Records from a collection
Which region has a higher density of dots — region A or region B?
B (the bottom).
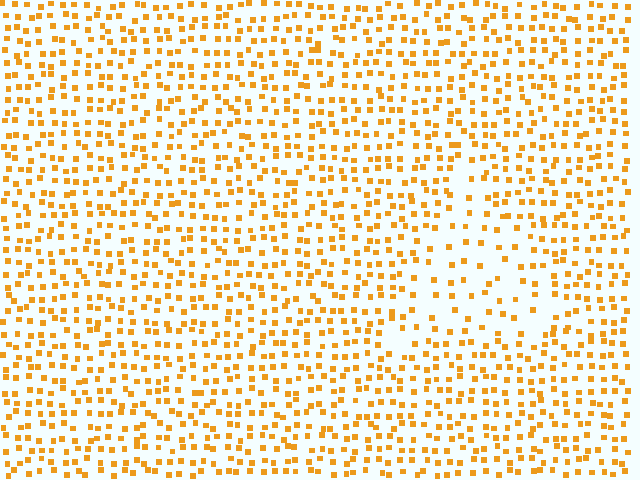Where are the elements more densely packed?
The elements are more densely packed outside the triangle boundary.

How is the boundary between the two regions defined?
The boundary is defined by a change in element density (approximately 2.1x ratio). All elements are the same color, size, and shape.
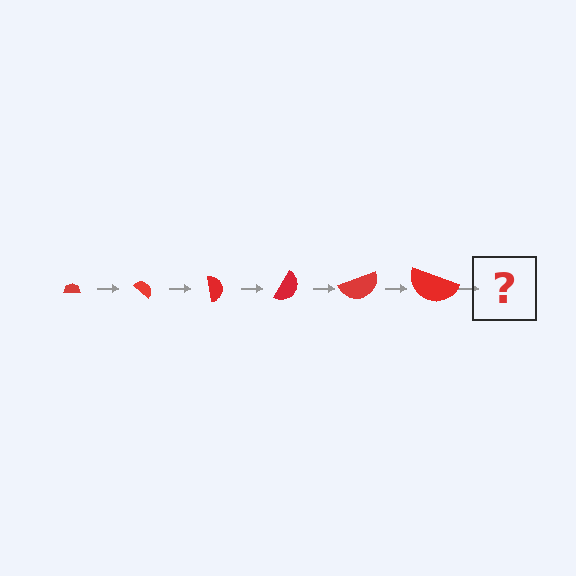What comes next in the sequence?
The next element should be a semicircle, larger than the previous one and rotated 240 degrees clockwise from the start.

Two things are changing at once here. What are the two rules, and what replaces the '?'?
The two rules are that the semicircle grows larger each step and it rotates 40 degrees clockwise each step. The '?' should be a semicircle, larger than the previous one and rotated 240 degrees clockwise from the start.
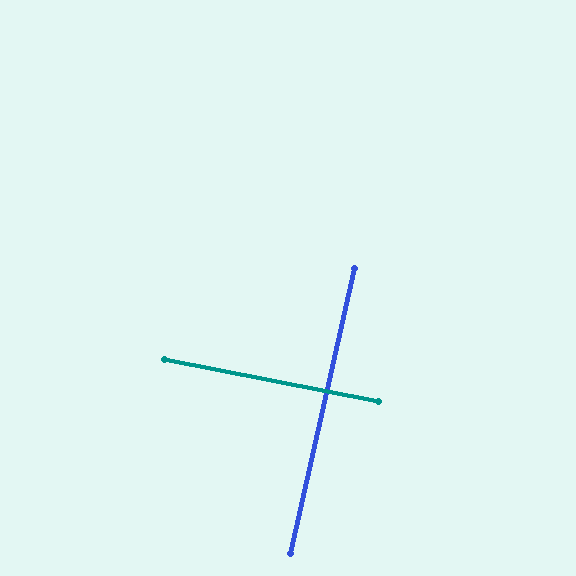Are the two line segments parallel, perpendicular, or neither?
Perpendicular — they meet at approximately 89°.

SHORT PROBLEM
What is needed is an exact reproduction of the data, pictures excluded.

WRITTEN RESPONSE
Which region has a higher density of dots — region A or region B?
B (the bottom).
Where are the elements more densely packed?
The elements are more densely packed outside the triangle boundary.

How is the boundary between the two regions defined?
The boundary is defined by a change in element density (approximately 2.1x ratio). All elements are the same color, size, and shape.
What comes next in the sequence?
The next element should be a semicircle, larger than the previous one and rotated 240 degrees clockwise from the start.

Two things are changing at once here. What are the two rules, and what replaces the '?'?
The two rules are that the semicircle grows larger each step and it rotates 40 degrees clockwise each step. The '?' should be a semicircle, larger than the previous one and rotated 240 degrees clockwise from the start.
Are the two line segments parallel, perpendicular, or neither?
Perpendicular — they meet at approximately 89°.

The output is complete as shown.